§ INPUT DATA
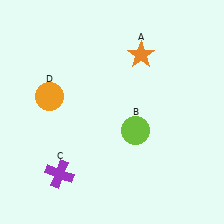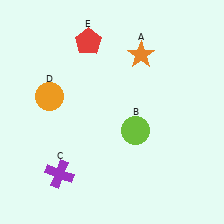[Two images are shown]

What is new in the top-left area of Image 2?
A red pentagon (E) was added in the top-left area of Image 2.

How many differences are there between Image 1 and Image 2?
There is 1 difference between the two images.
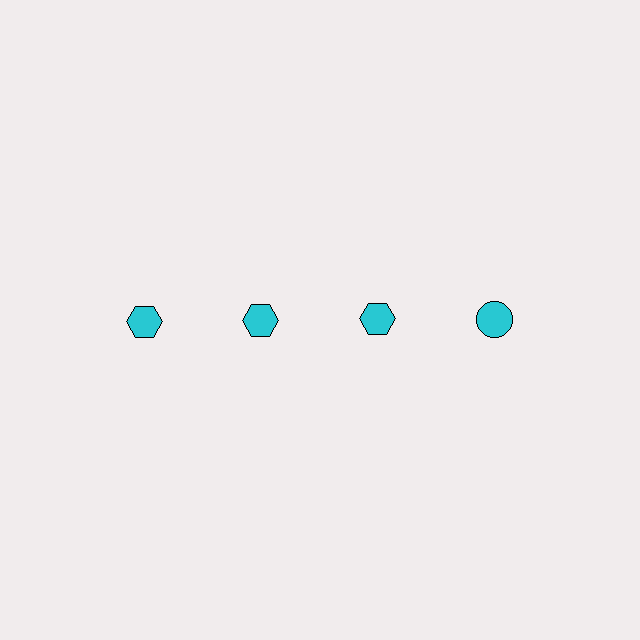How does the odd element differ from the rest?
It has a different shape: circle instead of hexagon.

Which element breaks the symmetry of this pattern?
The cyan circle in the top row, rightmost column breaks the symmetry. All other shapes are cyan hexagons.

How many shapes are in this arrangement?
There are 4 shapes arranged in a grid pattern.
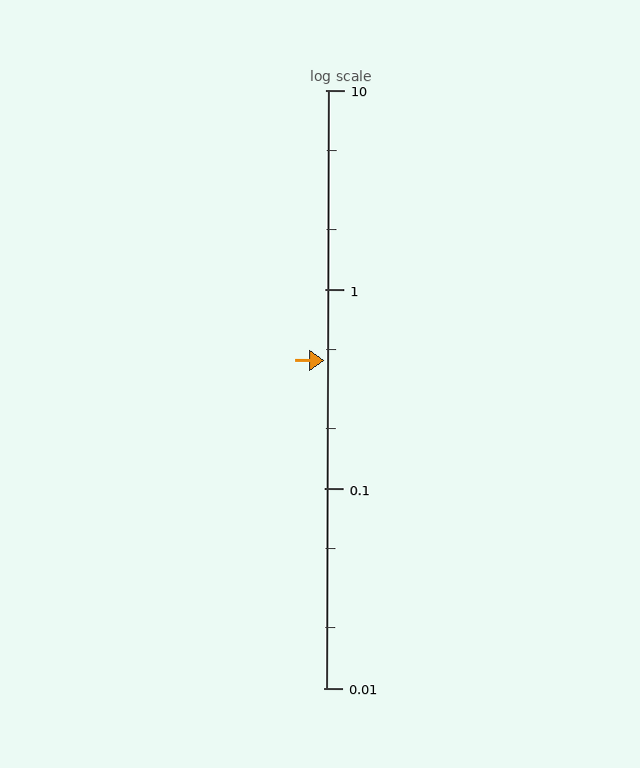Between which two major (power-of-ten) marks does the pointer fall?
The pointer is between 0.1 and 1.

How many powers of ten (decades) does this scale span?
The scale spans 3 decades, from 0.01 to 10.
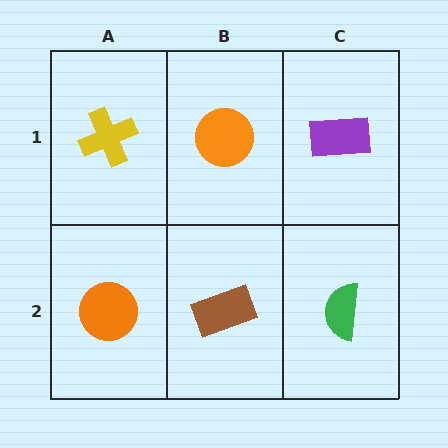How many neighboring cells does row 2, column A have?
2.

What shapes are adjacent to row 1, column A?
An orange circle (row 2, column A), an orange circle (row 1, column B).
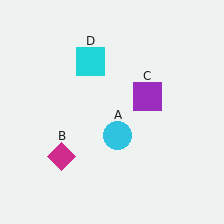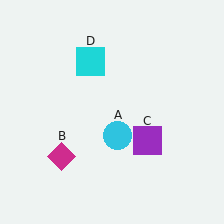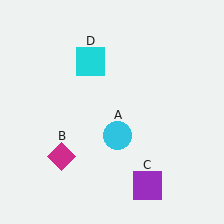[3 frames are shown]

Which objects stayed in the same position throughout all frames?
Cyan circle (object A) and magenta diamond (object B) and cyan square (object D) remained stationary.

§ EXERCISE
Write out the lines of the listing from the one that holds "What shapes are adjacent to row 1, column A?" to the very last line, both included, exactly as they appear and without any pictures.

§ OUTPUT FOR THIS EXERCISE
What shapes are adjacent to row 1, column A?
An orange circle (row 2, column A), an orange circle (row 1, column B).
[3 frames are shown]

Which objects stayed in the same position throughout all frames?
Cyan circle (object A) and magenta diamond (object B) and cyan square (object D) remained stationary.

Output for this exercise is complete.